### Supplied material

------------------------------------

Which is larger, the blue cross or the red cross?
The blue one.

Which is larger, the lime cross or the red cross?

------------------------------------

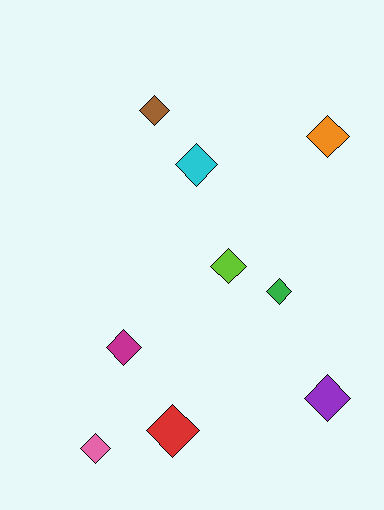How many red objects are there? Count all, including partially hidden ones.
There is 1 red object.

------------------------------------

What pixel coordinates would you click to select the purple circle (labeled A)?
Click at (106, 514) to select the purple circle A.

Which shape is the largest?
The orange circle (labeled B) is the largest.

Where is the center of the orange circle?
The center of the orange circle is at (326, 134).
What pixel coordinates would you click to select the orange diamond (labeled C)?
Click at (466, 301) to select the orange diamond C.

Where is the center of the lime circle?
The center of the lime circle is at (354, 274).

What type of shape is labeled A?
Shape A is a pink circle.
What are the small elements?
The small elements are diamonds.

------------------------------------

### Problem to work on
Using the entries shown above, reproduce verbatim the lines from the line bearing "Which is larger, the blue" to the line bearing "Which is larger, the lime", inclusive.

### Written solution
Which is larger, the blue cross or the red cross?
The blue one.

Which is larger, the lime cross or the red cross?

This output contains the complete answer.